#### Short exercise
Write out each record below exactly as it appears, with no pictures.

┏━━

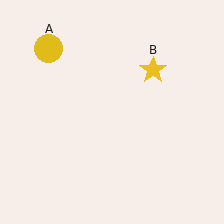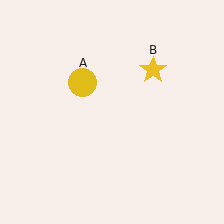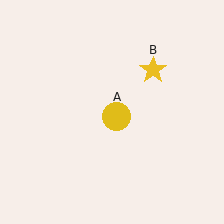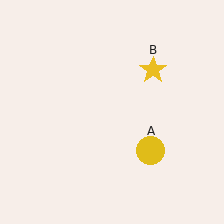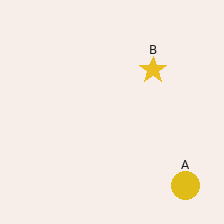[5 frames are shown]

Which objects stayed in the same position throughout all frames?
Yellow star (object B) remained stationary.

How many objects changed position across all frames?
1 object changed position: yellow circle (object A).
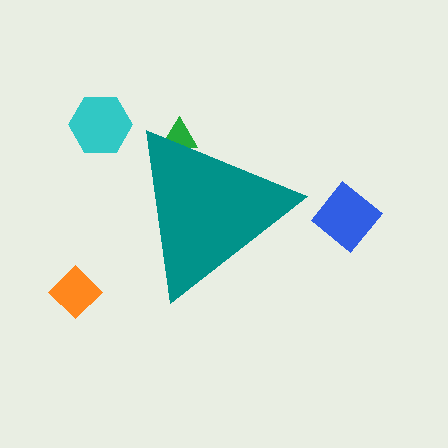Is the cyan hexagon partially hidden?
No, the cyan hexagon is fully visible.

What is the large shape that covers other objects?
A teal triangle.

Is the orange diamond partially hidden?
No, the orange diamond is fully visible.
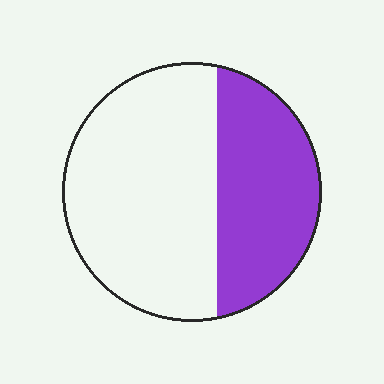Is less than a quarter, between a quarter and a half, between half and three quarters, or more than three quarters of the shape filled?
Between a quarter and a half.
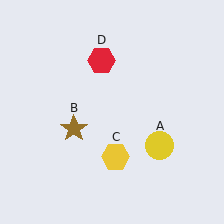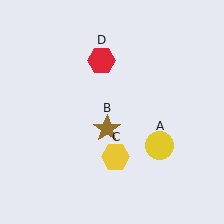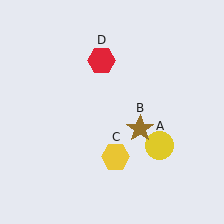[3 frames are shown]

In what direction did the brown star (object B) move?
The brown star (object B) moved right.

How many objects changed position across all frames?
1 object changed position: brown star (object B).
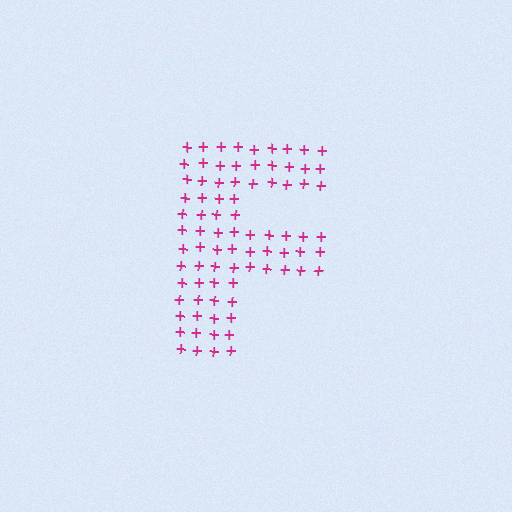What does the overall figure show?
The overall figure shows the letter F.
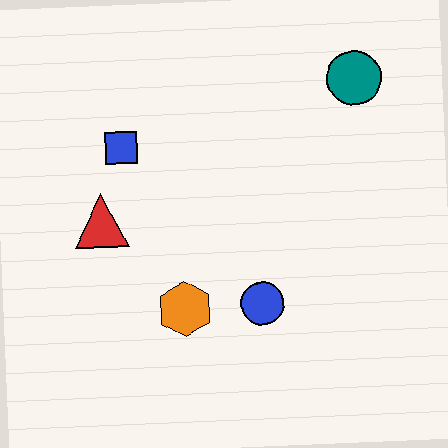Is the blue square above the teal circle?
No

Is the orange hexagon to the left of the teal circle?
Yes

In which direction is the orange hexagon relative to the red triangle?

┗━━

#### Reply to the exercise
[5 frames are shown]

Which objects stayed in the same position throughout all frames?
Yellow star (object B) remained stationary.

How many objects changed position across all frames?
1 object changed position: yellow circle (object A).
Is the cyan hexagon partially hidden?
No, the cyan hexagon is fully visible.

What is the large shape that covers other objects?
A teal triangle.

Is the orange diamond partially hidden?
No, the orange diamond is fully visible.
Is less than a quarter, between a quarter and a half, between half and three quarters, or more than three quarters of the shape filled?
Between a quarter and a half.
[3 frames are shown]

In what direction did the brown star (object B) move?
The brown star (object B) moved right.

How many objects changed position across all frames?
1 object changed position: brown star (object B).
What does the overall figure show?
The overall figure shows the letter F.
Is the blue square above the teal circle?
No

Is the orange hexagon to the left of the teal circle?
Yes

In which direction is the orange hexagon relative to the red triangle?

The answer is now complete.